*TASK PROMPT*
Omit all pictures, then retype the data exactly as given.
start TASK DATA
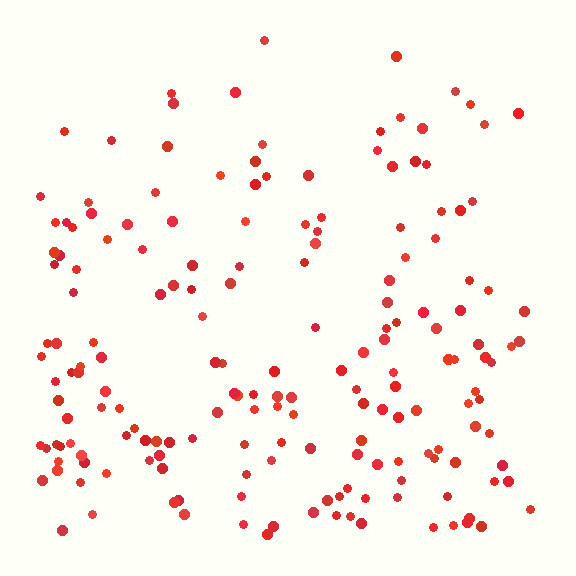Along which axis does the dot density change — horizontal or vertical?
Vertical.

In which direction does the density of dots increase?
From top to bottom, with the bottom side densest.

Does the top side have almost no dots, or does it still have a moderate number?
Still a moderate number, just noticeably fewer than the bottom.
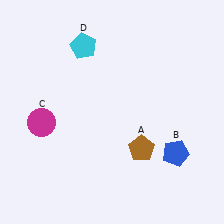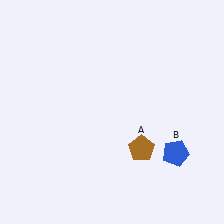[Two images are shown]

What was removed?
The cyan pentagon (D), the magenta circle (C) were removed in Image 2.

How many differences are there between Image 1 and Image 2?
There are 2 differences between the two images.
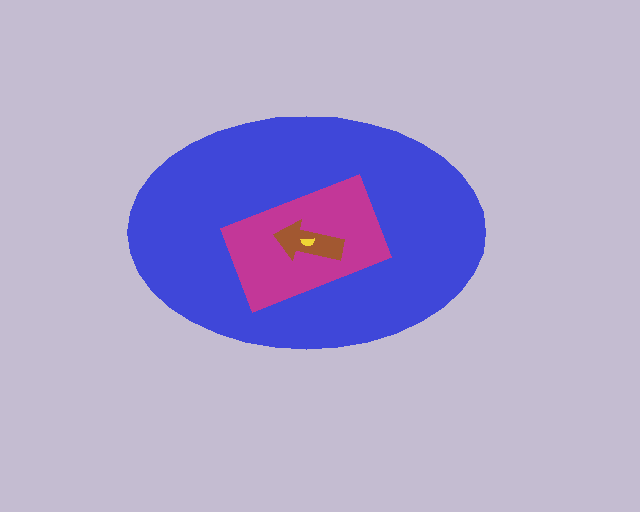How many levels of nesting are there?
4.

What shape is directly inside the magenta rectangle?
The brown arrow.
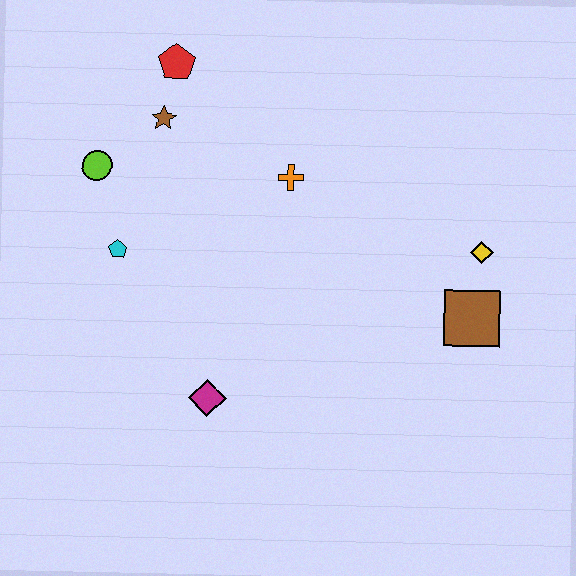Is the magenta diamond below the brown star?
Yes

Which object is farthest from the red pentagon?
The brown square is farthest from the red pentagon.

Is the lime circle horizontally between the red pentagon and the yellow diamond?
No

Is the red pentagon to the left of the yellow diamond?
Yes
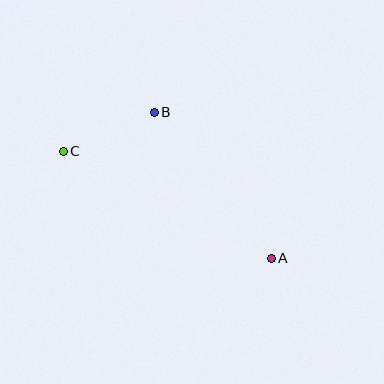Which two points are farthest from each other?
Points A and C are farthest from each other.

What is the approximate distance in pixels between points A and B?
The distance between A and B is approximately 187 pixels.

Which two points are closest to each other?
Points B and C are closest to each other.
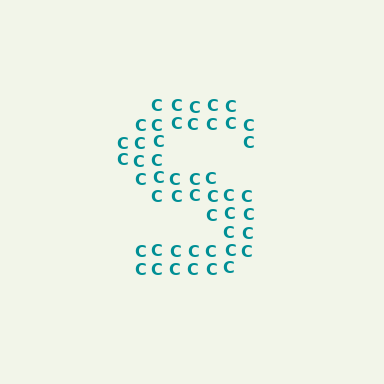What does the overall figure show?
The overall figure shows the letter S.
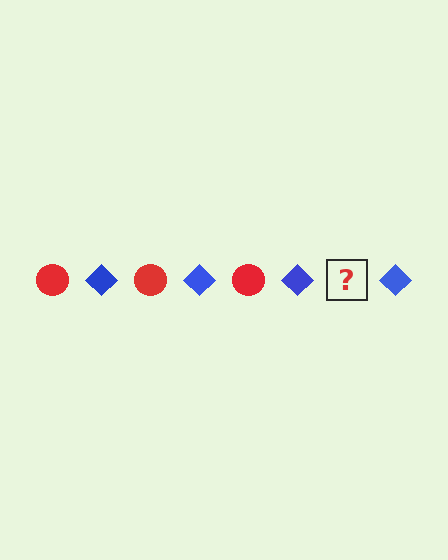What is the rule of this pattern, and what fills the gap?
The rule is that the pattern alternates between red circle and blue diamond. The gap should be filled with a red circle.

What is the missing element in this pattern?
The missing element is a red circle.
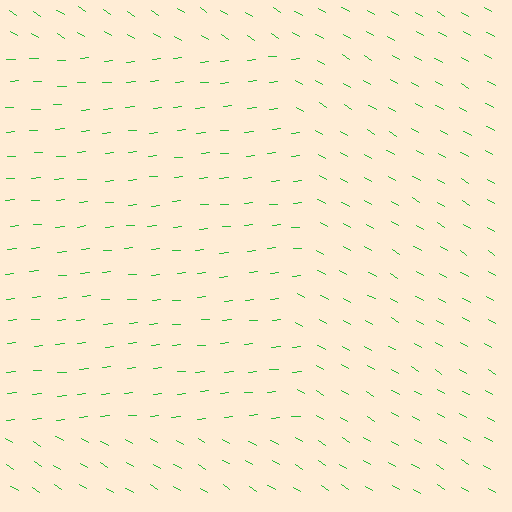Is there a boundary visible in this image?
Yes, there is a texture boundary formed by a change in line orientation.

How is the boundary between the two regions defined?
The boundary is defined purely by a change in line orientation (approximately 35 degrees difference). All lines are the same color and thickness.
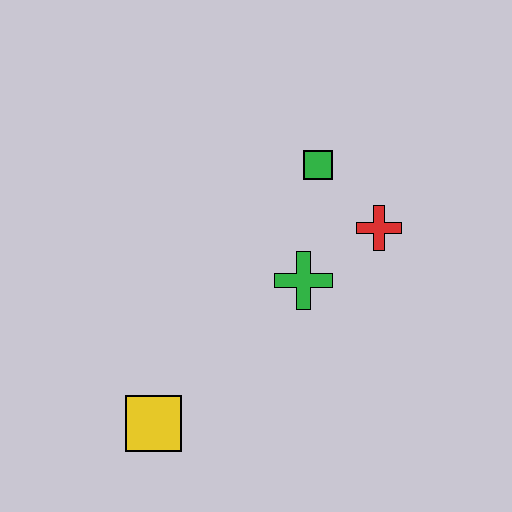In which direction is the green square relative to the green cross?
The green square is above the green cross.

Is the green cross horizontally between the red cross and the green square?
No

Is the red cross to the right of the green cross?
Yes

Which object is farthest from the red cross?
The yellow square is farthest from the red cross.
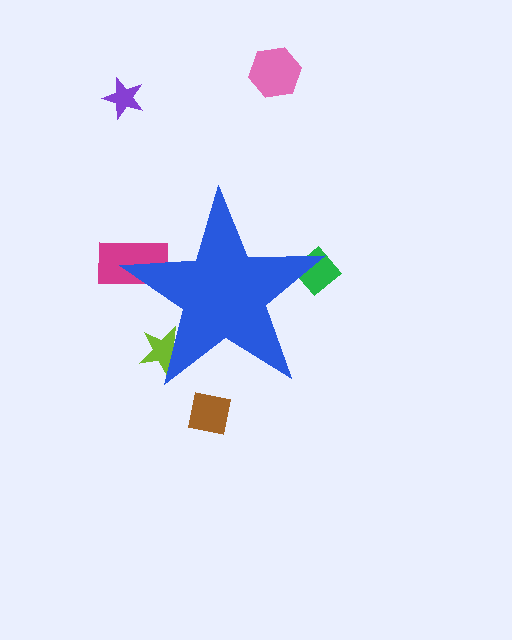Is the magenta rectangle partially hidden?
Yes, the magenta rectangle is partially hidden behind the blue star.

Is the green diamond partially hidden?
Yes, the green diamond is partially hidden behind the blue star.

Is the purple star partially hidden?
No, the purple star is fully visible.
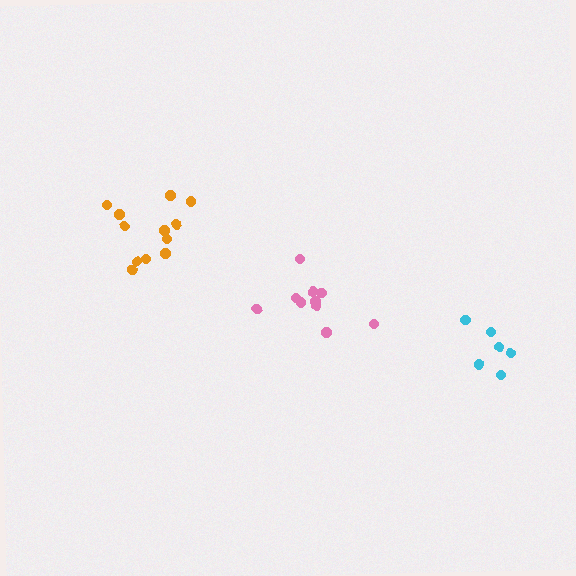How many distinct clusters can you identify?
There are 3 distinct clusters.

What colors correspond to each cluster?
The clusters are colored: pink, orange, cyan.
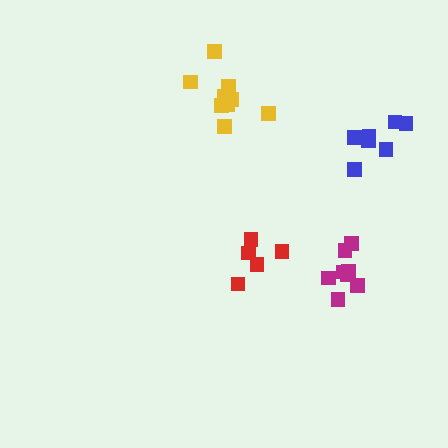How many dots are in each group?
Group 1: 9 dots, Group 2: 8 dots, Group 3: 7 dots, Group 4: 5 dots (29 total).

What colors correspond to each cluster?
The clusters are colored: yellow, magenta, blue, red.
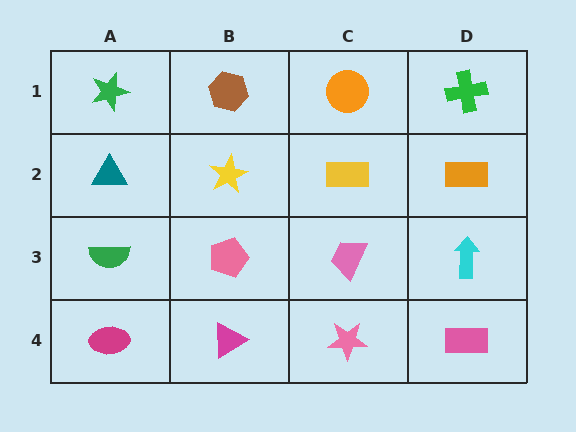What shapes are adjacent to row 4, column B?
A pink pentagon (row 3, column B), a magenta ellipse (row 4, column A), a pink star (row 4, column C).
end TASK DATA
*EXERCISE RESPONSE*
Along which axis does the dot density change — horizontal or vertical?
Vertical.

In which direction does the density of dots increase?
From top to bottom, with the bottom side densest.

Does the top side have almost no dots, or does it still have a moderate number?
Still a moderate number, just noticeably fewer than the bottom.
[Two images are shown]

What was removed?
The cyan pentagon (D), the magenta circle (C) were removed in Image 2.

How many differences are there between Image 1 and Image 2?
There are 2 differences between the two images.
How many levels of nesting are there?
4.

What shape is directly inside the magenta rectangle?
The brown arrow.
Is the magenta diamond below the brown star?
Yes

Which object is farthest from the red pentagon?
The brown square is farthest from the red pentagon.

Is the lime circle horizontally between the red pentagon and the yellow diamond?
No

Is the red pentagon to the left of the yellow diamond?
Yes
Which two points are farthest from each other?
Points A and C are farthest from each other.

What is the approximate distance in pixels between points A and B?
The distance between A and B is approximately 187 pixels.

Which two points are closest to each other?
Points B and C are closest to each other.
What does the overall figure show?
The overall figure shows the letter S.
What is the rule of this pattern, and what fills the gap?
The rule is that the pattern alternates between red circle and blue diamond. The gap should be filled with a red circle.

What is the missing element in this pattern?
The missing element is a red circle.
Is there a boundary visible in this image?
Yes, there is a texture boundary formed by a change in line orientation.

How is the boundary between the two regions defined?
The boundary is defined purely by a change in line orientation (approximately 35 degrees difference). All lines are the same color and thickness.
In which direction is the green square relative to the green cross?
The green square is above the green cross.

Is the green cross horizontally between the red cross and the green square?
No

Is the red cross to the right of the green cross?
Yes

Which object is farthest from the red cross?
The yellow square is farthest from the red cross.
Is the magenta rectangle partially hidden?
Yes, the magenta rectangle is partially hidden behind the blue star.

Is the green diamond partially hidden?
Yes, the green diamond is partially hidden behind the blue star.

Is the purple star partially hidden?
No, the purple star is fully visible.
How many distinct clusters can you identify?
There are 3 distinct clusters.

What colors correspond to each cluster?
The clusters are colored: pink, orange, cyan.
How many dots are in each group?
Group 1: 9 dots, Group 2: 8 dots, Group 3: 7 dots, Group 4: 5 dots (29 total).

What colors correspond to each cluster?
The clusters are colored: yellow, magenta, blue, red.
What shapes are adjacent to row 4, column B?
A pink pentagon (row 3, column B), a magenta ellipse (row 4, column A), a pink star (row 4, column C).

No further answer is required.